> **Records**

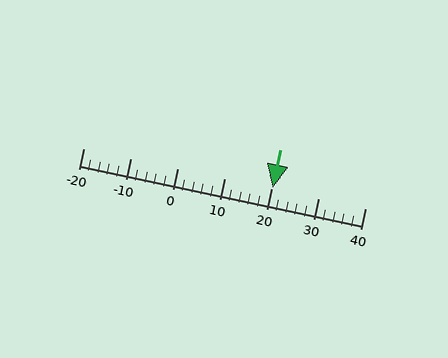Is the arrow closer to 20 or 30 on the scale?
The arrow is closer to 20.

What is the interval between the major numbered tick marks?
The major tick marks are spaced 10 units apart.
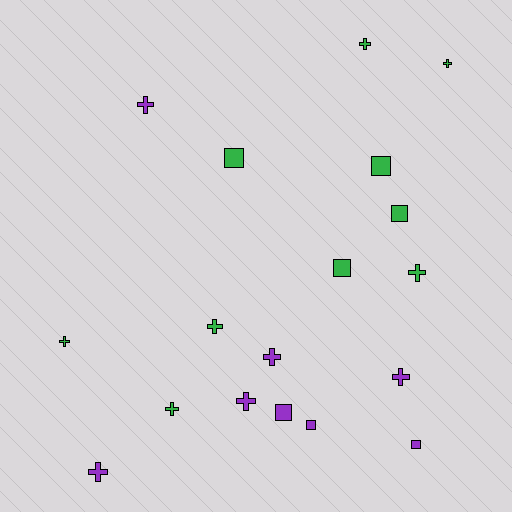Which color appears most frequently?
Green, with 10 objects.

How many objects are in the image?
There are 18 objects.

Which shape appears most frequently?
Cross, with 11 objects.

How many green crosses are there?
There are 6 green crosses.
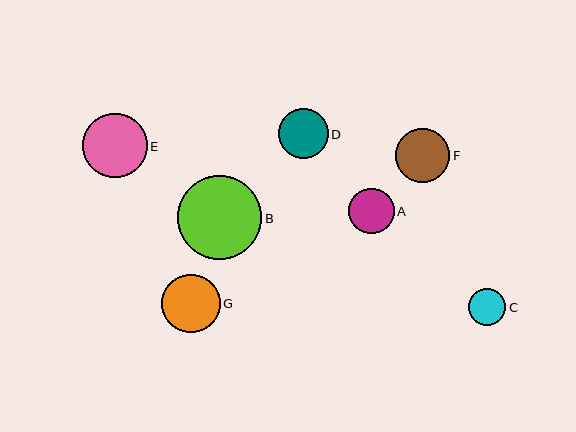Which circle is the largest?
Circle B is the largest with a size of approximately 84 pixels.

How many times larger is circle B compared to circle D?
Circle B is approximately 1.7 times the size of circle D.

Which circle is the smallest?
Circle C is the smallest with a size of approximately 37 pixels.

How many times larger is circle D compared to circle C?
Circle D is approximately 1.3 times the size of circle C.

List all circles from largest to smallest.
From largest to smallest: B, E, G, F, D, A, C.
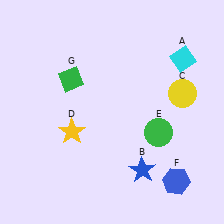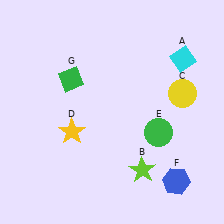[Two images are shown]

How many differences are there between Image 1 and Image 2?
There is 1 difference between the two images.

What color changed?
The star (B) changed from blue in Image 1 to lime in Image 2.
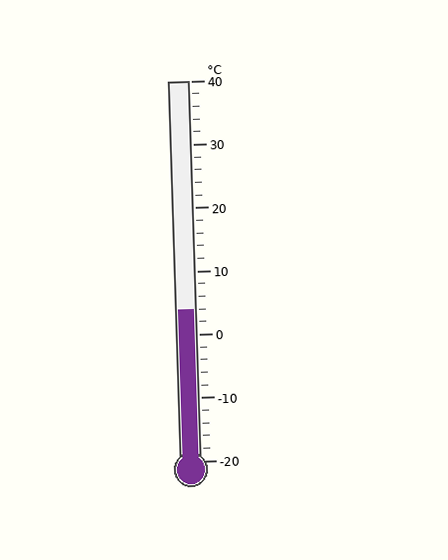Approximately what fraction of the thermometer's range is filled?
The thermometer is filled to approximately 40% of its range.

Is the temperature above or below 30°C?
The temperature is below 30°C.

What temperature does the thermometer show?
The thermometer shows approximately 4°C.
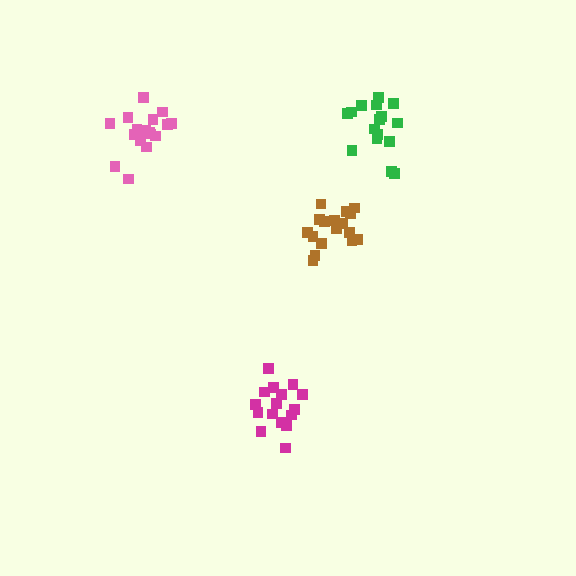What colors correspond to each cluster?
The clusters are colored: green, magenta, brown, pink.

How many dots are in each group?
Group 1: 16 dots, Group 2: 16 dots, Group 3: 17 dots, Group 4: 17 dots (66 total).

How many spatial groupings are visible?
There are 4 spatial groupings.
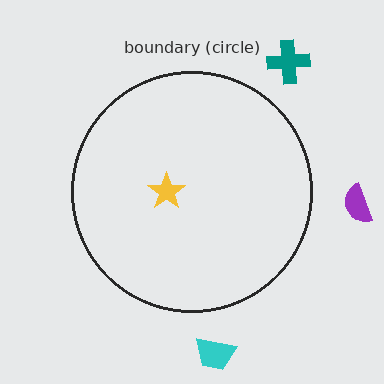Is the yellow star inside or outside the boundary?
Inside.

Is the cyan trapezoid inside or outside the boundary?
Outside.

--

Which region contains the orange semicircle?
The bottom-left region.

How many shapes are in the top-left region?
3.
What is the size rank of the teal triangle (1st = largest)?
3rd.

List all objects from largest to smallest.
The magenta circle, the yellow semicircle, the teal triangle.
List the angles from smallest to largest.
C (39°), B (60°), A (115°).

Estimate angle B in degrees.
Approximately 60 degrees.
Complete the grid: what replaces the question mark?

--

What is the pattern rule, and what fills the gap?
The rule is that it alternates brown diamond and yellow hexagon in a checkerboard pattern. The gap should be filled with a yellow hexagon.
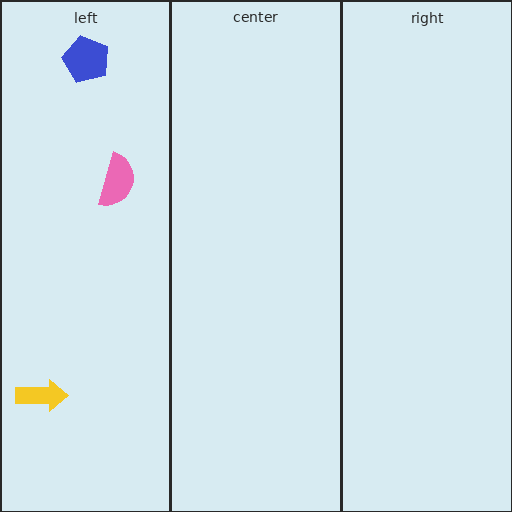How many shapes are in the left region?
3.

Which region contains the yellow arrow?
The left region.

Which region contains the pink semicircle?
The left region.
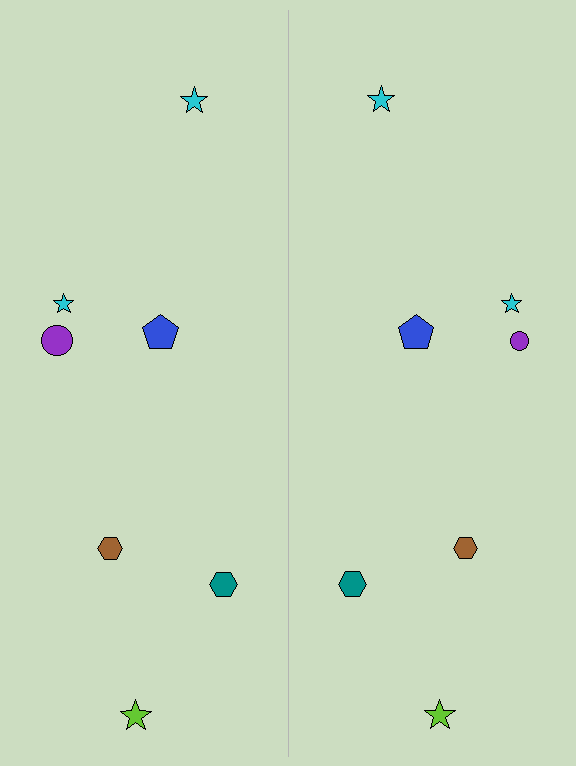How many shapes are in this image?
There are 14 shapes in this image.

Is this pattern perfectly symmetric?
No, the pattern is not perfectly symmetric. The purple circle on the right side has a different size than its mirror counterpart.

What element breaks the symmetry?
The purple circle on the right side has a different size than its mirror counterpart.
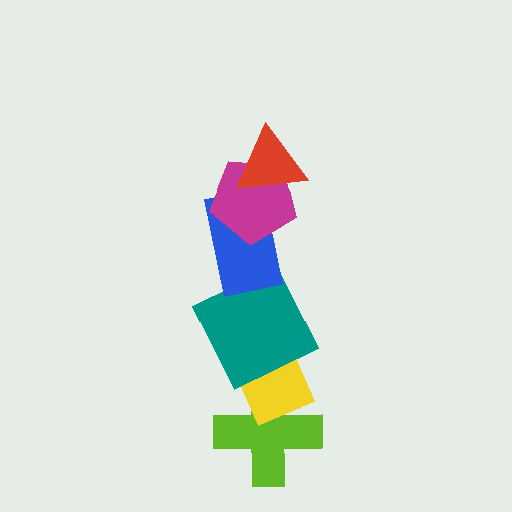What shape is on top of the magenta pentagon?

> **Task brief**
In the listing above, find the line with "What is the pattern" and the line with "What shape is on top of the magenta pentagon?". Set down exactly those lines and everything between them, skipping pictures.

> **Solution for this exercise**
What is the pattern rule, and what fills the gap?
The rule is that it alternates brown diamond and yellow hexagon in a checkerboard pattern. The gap should be filled with a yellow hexagon.
How many shapes are in the left region?
3.

Which region contains the yellow arrow?
The left region.

Which region contains the pink semicircle?
The left region.
How many shapes are in this image?
There are 14 shapes in this image.

Is this pattern perfectly symmetric?
No, the pattern is not perfectly symmetric. The purple circle on the right side has a different size than its mirror counterpart.

What element breaks the symmetry?
The purple circle on the right side has a different size than its mirror counterpart.
What shape is on top of the magenta pentagon?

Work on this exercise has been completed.